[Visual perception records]

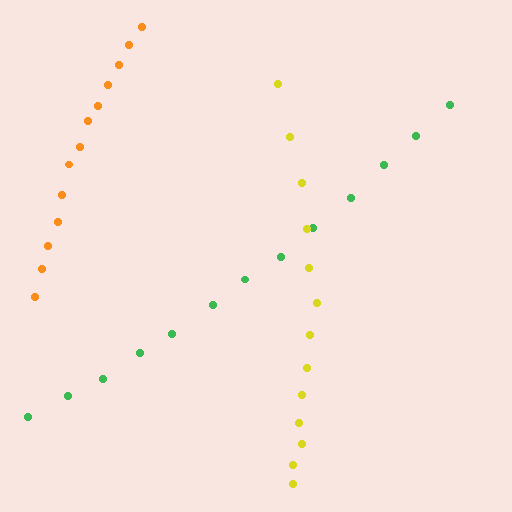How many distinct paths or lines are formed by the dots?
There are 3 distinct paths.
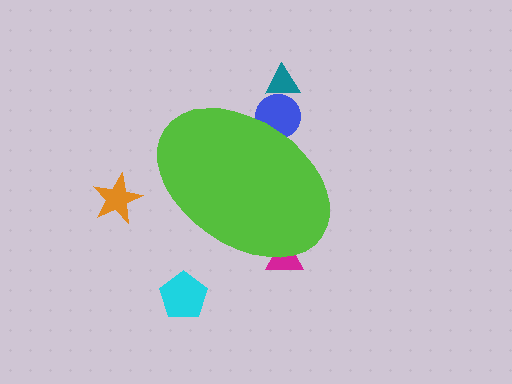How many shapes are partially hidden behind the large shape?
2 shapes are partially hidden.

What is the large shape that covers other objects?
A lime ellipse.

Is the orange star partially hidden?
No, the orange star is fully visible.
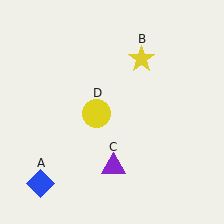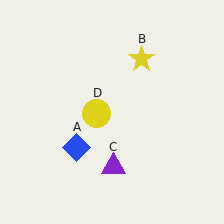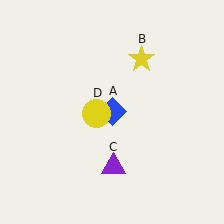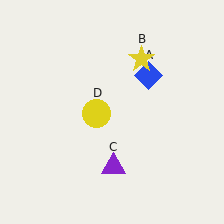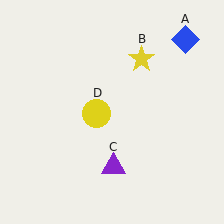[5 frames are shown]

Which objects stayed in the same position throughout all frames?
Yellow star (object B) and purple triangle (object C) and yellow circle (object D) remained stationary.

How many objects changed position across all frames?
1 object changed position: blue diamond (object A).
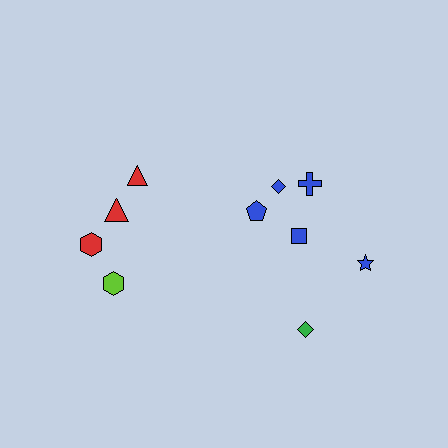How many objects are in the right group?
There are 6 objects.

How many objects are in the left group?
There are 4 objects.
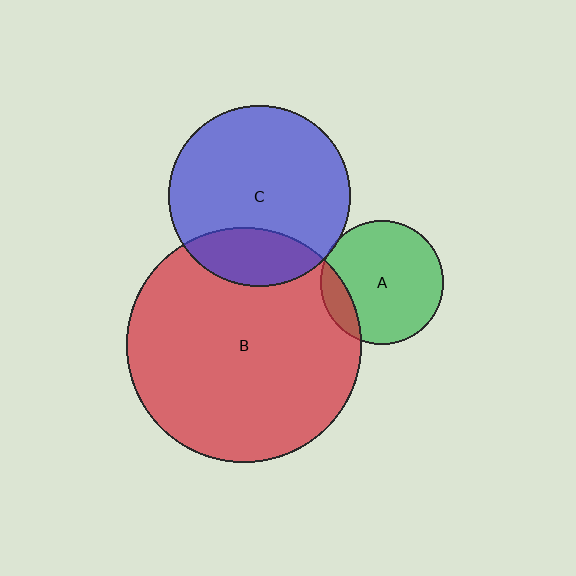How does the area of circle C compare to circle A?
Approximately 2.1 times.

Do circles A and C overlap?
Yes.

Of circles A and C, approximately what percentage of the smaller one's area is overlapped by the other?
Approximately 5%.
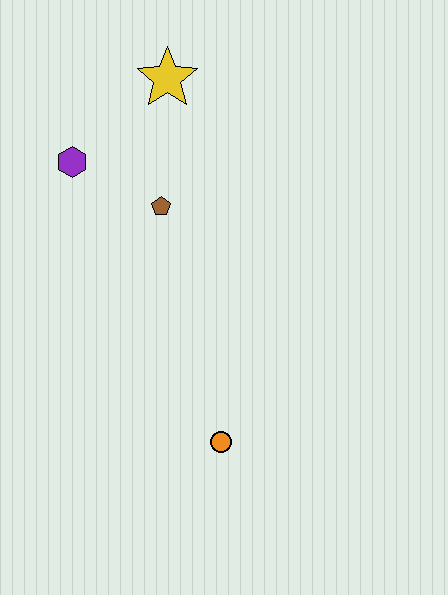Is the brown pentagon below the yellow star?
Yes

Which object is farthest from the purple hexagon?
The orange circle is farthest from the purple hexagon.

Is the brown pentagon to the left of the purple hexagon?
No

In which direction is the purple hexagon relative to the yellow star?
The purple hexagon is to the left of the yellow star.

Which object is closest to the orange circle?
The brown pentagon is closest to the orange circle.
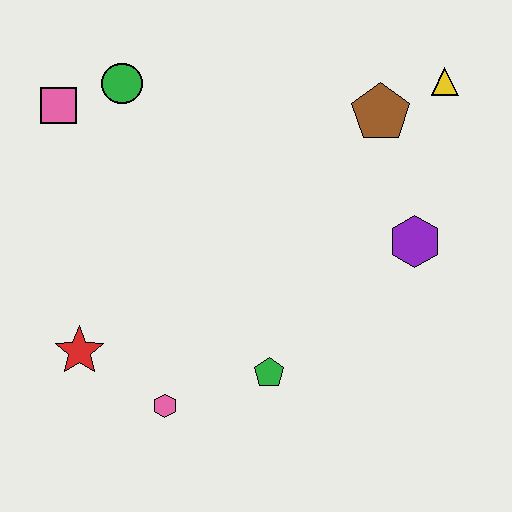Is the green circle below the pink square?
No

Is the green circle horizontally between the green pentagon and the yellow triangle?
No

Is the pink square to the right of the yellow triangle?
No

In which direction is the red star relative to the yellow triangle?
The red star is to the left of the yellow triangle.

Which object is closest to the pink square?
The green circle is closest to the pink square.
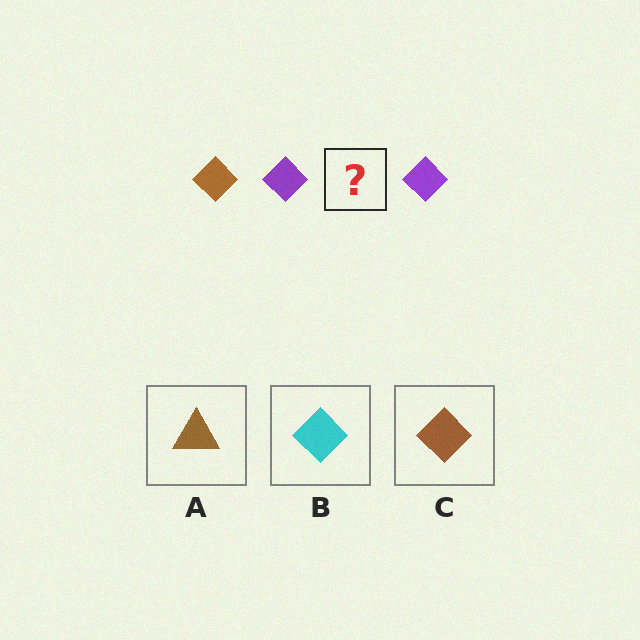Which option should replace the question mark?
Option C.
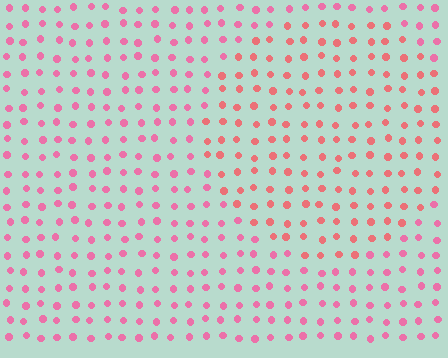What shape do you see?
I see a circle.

Requirement:
Starting with the line that holds "Do circles A and C overlap?", retype each line through the last one in the listing above, exactly as written. Do not copy any pictures.

Output of the task:
Do circles A and C overlap?
Yes.

Of circles A and C, approximately what percentage of the smaller one's area is overlapped by the other?
Approximately 5%.
Is the brown pentagon below the yellow star?
Yes

Which object is farthest from the purple hexagon?
The orange circle is farthest from the purple hexagon.

Is the brown pentagon to the left of the purple hexagon?
No

In which direction is the purple hexagon relative to the yellow star?
The purple hexagon is to the left of the yellow star.

Which object is closest to the orange circle?
The brown pentagon is closest to the orange circle.
Is the green circle below the pink square?
No

Is the green circle horizontally between the green pentagon and the yellow triangle?
No

Is the pink square to the right of the yellow triangle?
No

In which direction is the red star relative to the yellow triangle?
The red star is to the left of the yellow triangle.

Which object is closest to the pink square?
The green circle is closest to the pink square.
Which option should replace the question mark?
Option C.
What shape do you see?
I see a circle.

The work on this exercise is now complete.